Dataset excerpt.

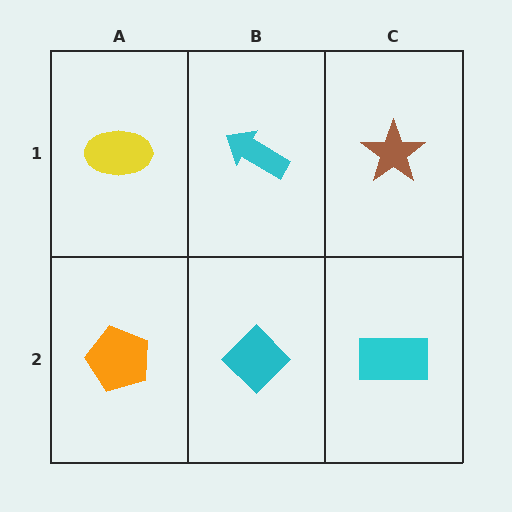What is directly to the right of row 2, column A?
A cyan diamond.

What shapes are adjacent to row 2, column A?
A yellow ellipse (row 1, column A), a cyan diamond (row 2, column B).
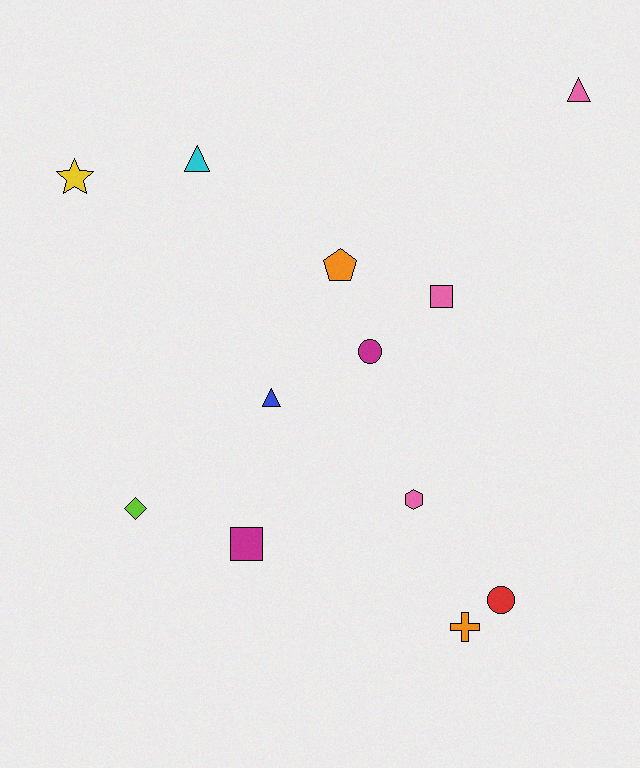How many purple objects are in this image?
There are no purple objects.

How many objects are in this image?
There are 12 objects.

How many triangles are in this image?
There are 3 triangles.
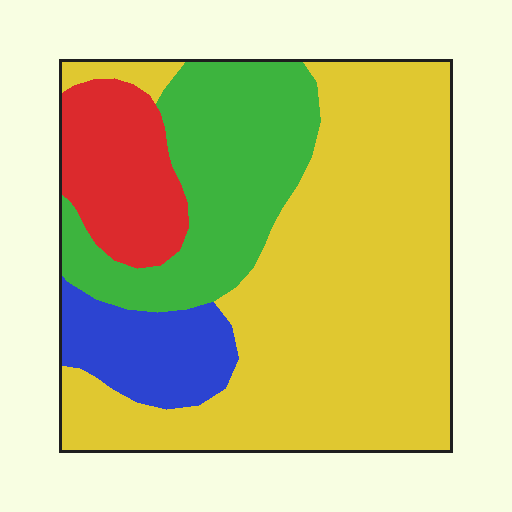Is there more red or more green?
Green.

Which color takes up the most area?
Yellow, at roughly 55%.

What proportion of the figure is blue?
Blue takes up about one tenth (1/10) of the figure.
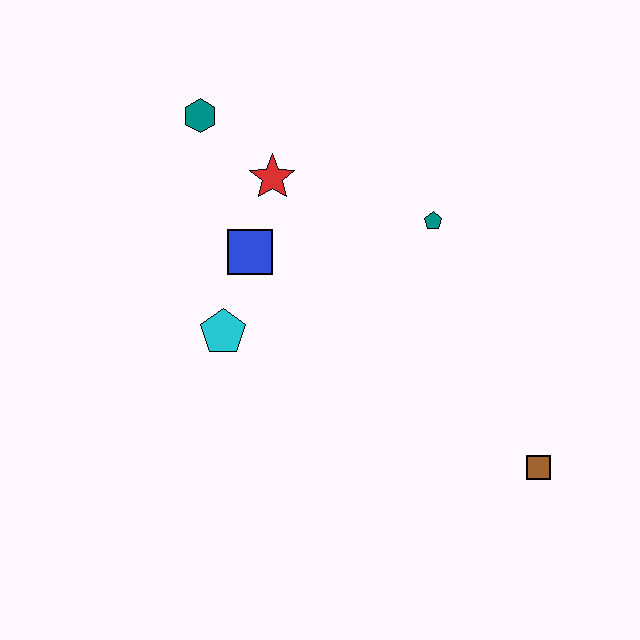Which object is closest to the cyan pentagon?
The blue square is closest to the cyan pentagon.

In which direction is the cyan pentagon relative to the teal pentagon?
The cyan pentagon is to the left of the teal pentagon.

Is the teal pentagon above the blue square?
Yes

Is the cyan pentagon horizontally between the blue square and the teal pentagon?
No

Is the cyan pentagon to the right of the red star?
No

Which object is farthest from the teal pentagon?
The brown square is farthest from the teal pentagon.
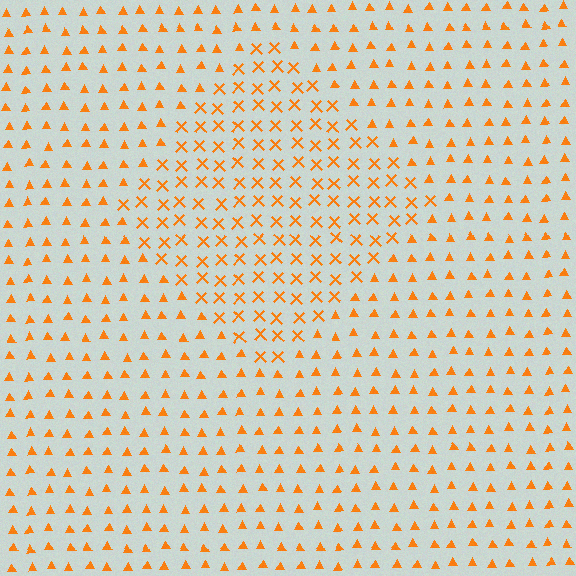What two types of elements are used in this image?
The image uses X marks inside the diamond region and triangles outside it.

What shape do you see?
I see a diamond.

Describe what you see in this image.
The image is filled with small orange elements arranged in a uniform grid. A diamond-shaped region contains X marks, while the surrounding area contains triangles. The boundary is defined purely by the change in element shape.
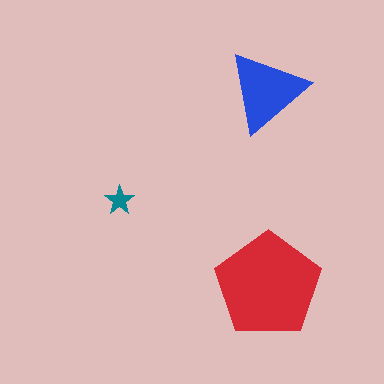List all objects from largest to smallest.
The red pentagon, the blue triangle, the teal star.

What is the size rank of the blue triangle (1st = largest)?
2nd.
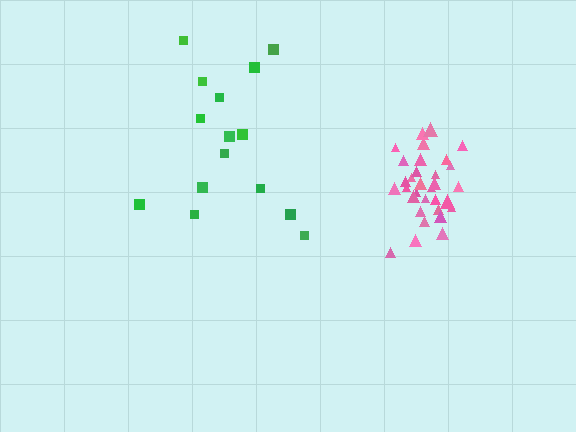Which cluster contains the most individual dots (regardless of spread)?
Pink (34).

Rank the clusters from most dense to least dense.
pink, green.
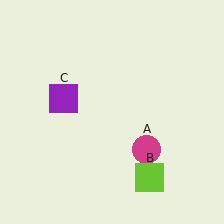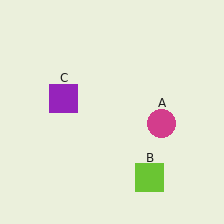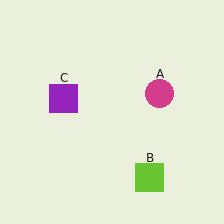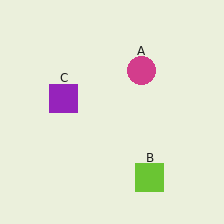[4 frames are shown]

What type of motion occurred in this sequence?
The magenta circle (object A) rotated counterclockwise around the center of the scene.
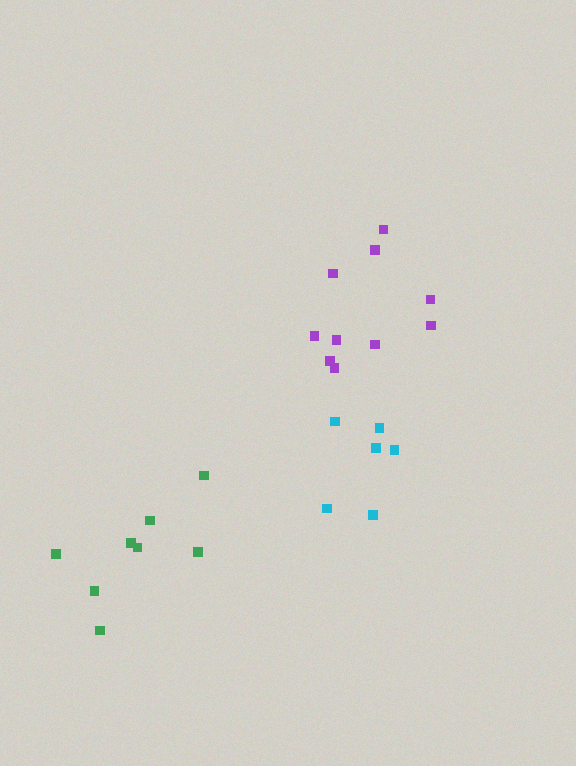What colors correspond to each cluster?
The clusters are colored: purple, cyan, green.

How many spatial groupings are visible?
There are 3 spatial groupings.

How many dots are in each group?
Group 1: 10 dots, Group 2: 6 dots, Group 3: 8 dots (24 total).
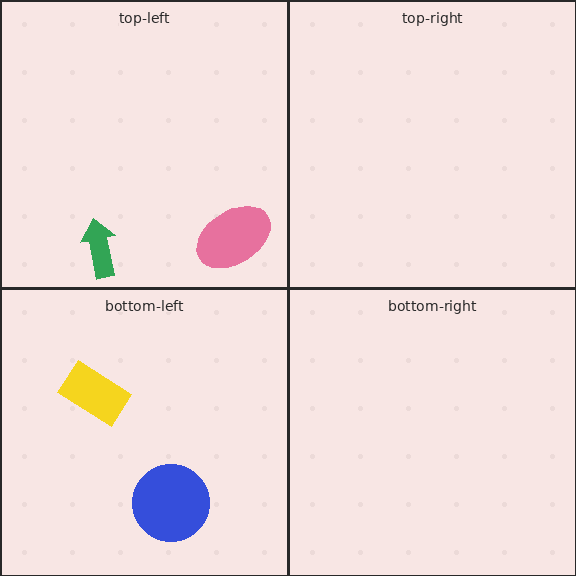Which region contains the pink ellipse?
The top-left region.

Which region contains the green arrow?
The top-left region.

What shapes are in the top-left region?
The green arrow, the pink ellipse.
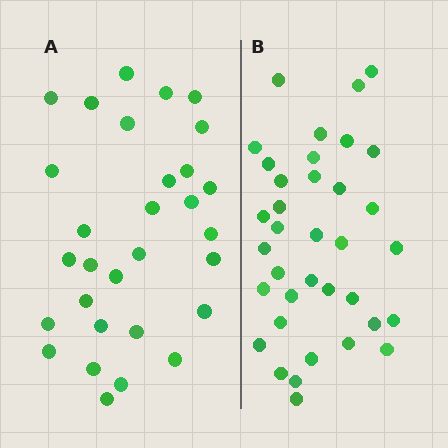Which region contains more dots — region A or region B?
Region B (the right region) has more dots.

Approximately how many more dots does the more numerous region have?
Region B has about 6 more dots than region A.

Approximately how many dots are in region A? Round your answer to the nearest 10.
About 30 dots.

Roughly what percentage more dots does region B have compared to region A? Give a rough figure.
About 20% more.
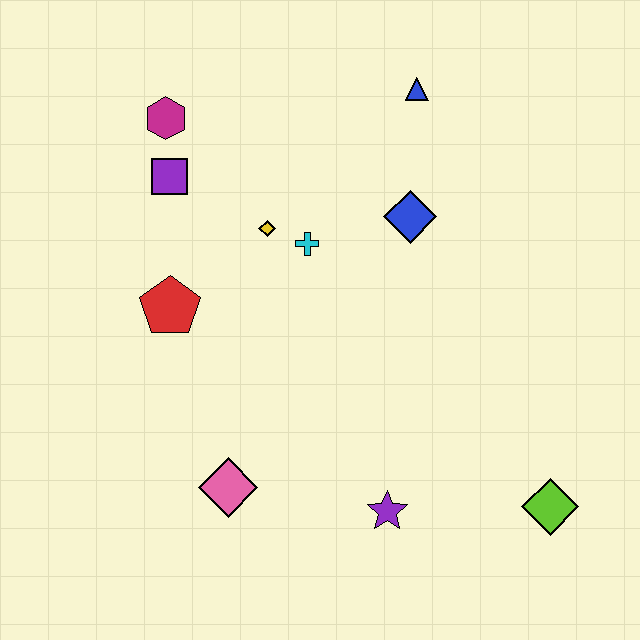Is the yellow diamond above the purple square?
No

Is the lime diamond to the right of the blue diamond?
Yes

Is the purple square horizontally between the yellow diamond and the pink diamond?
No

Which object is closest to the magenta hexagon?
The purple square is closest to the magenta hexagon.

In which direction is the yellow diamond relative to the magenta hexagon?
The yellow diamond is below the magenta hexagon.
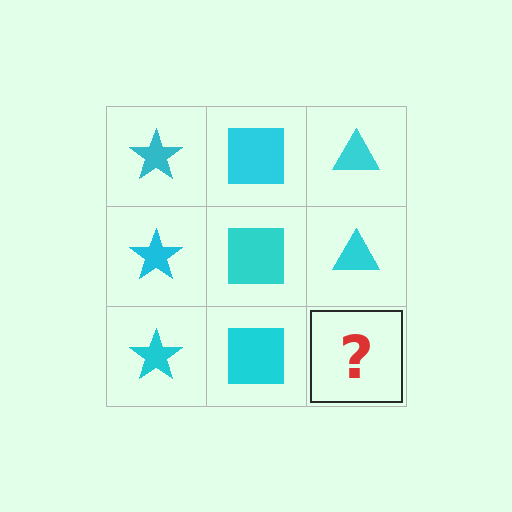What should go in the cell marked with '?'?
The missing cell should contain a cyan triangle.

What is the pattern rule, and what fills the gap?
The rule is that each column has a consistent shape. The gap should be filled with a cyan triangle.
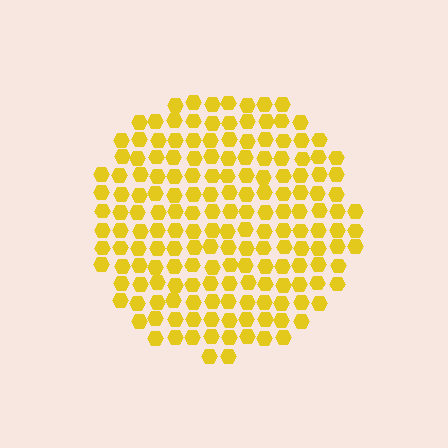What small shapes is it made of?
It is made of small hexagons.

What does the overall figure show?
The overall figure shows a circle.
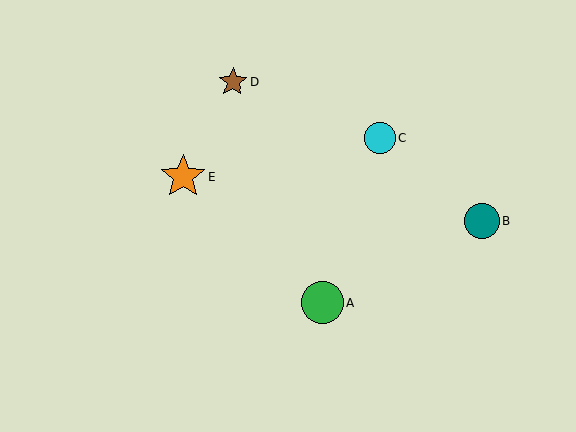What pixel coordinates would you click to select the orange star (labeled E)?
Click at (183, 176) to select the orange star E.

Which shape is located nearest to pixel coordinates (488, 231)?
The teal circle (labeled B) at (482, 221) is nearest to that location.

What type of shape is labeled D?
Shape D is a brown star.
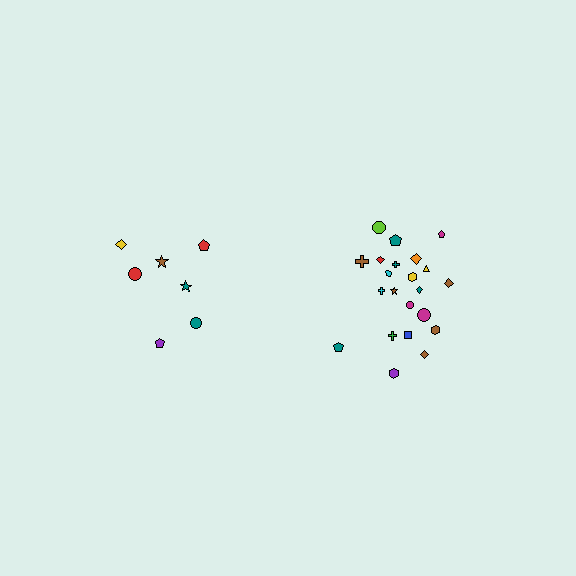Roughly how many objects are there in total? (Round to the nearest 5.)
Roughly 30 objects in total.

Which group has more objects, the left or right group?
The right group.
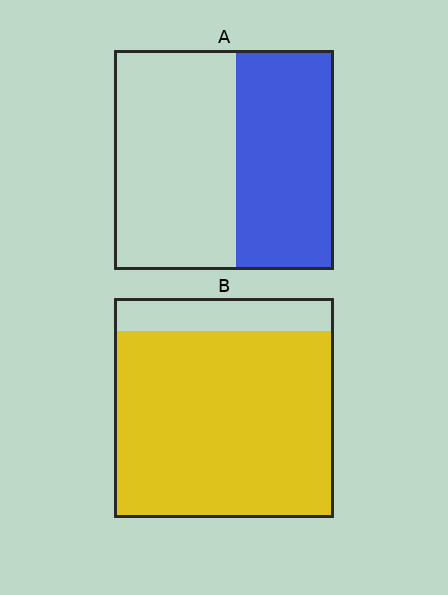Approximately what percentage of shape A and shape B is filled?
A is approximately 45% and B is approximately 85%.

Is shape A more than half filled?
No.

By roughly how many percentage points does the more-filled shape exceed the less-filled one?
By roughly 40 percentage points (B over A).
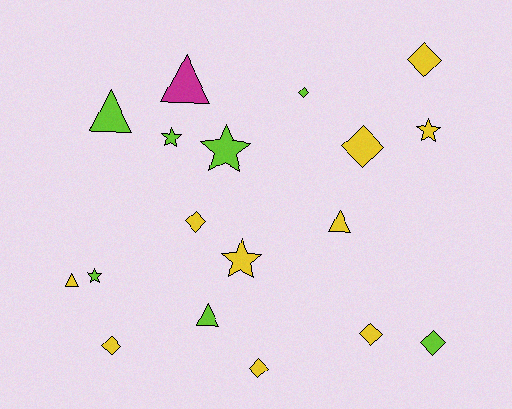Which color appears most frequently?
Yellow, with 10 objects.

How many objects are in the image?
There are 18 objects.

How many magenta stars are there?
There are no magenta stars.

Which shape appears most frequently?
Diamond, with 8 objects.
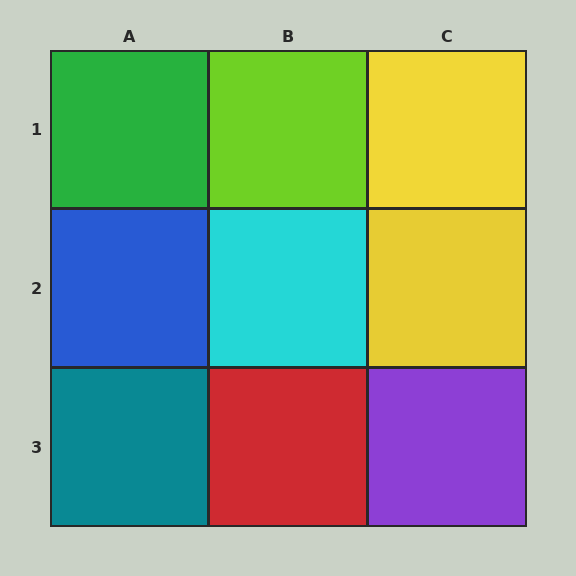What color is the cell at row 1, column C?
Yellow.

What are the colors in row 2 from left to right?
Blue, cyan, yellow.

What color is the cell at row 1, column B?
Lime.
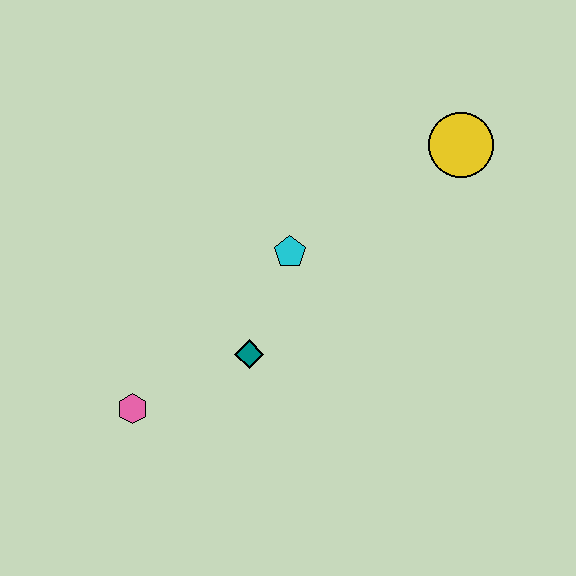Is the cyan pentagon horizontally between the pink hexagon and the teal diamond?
No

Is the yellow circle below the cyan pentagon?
No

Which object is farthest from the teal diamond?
The yellow circle is farthest from the teal diamond.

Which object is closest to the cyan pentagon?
The teal diamond is closest to the cyan pentagon.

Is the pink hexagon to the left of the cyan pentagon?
Yes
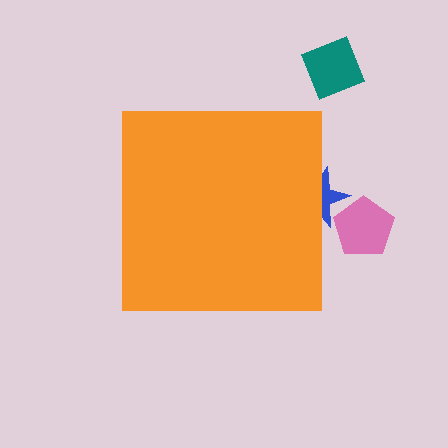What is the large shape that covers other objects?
An orange square.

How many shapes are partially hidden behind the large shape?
1 shape is partially hidden.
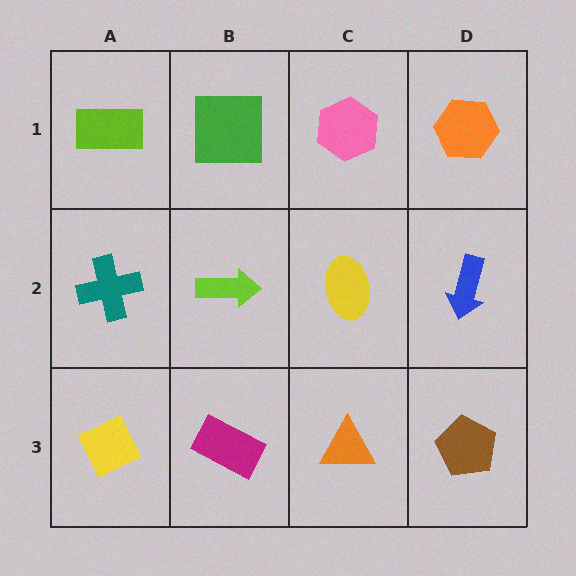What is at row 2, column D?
A blue arrow.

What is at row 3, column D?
A brown pentagon.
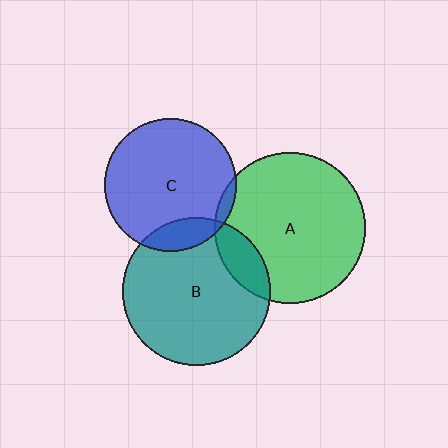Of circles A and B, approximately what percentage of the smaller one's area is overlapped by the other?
Approximately 15%.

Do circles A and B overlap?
Yes.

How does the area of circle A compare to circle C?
Approximately 1.3 times.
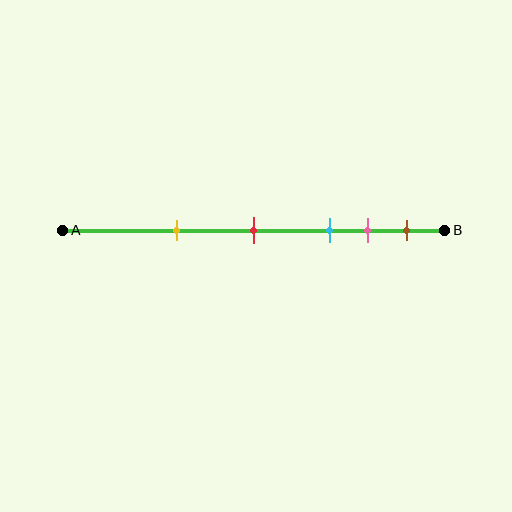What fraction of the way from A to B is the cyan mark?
The cyan mark is approximately 70% (0.7) of the way from A to B.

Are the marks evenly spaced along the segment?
No, the marks are not evenly spaced.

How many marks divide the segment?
There are 5 marks dividing the segment.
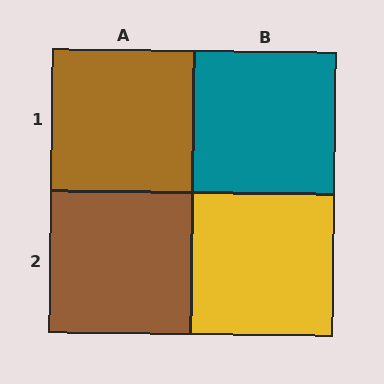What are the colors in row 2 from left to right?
Brown, yellow.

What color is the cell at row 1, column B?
Teal.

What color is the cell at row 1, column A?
Brown.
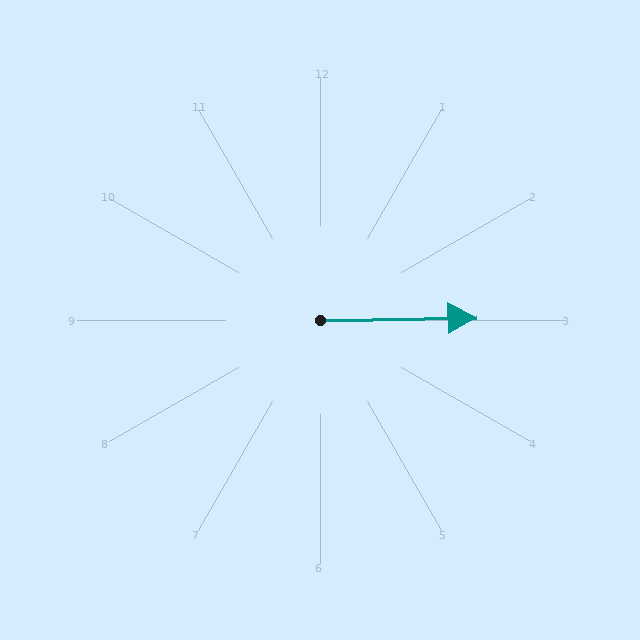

Your objective. Output exactly the lines from the one containing "What two types" through the one containing "[4 frames are shown]", both included, and nothing else; leave out any pictures.

Written solution.
What two types of elements are used in this image?
The image uses X marks inside the diamond region and triangles outside it.

What shape do you see?
I see a diamond.

Describe what you see in this image.
The image is filled with small orange elements arranged in a uniform grid. A diamond-shaped region contains X marks, while the surrounding area contains triangles. The boundary is defined purely by the change in element shape.
List all objects from largest to smallest.
The red pentagon, the blue triangle, the teal star.

What is the size rank of the blue triangle (1st = largest)?
2nd.
Which cluster contains the most individual dots (regardless of spread)?
Pink (34).

Rank the clusters from most dense to least dense.
pink, green.
[4 frames are shown]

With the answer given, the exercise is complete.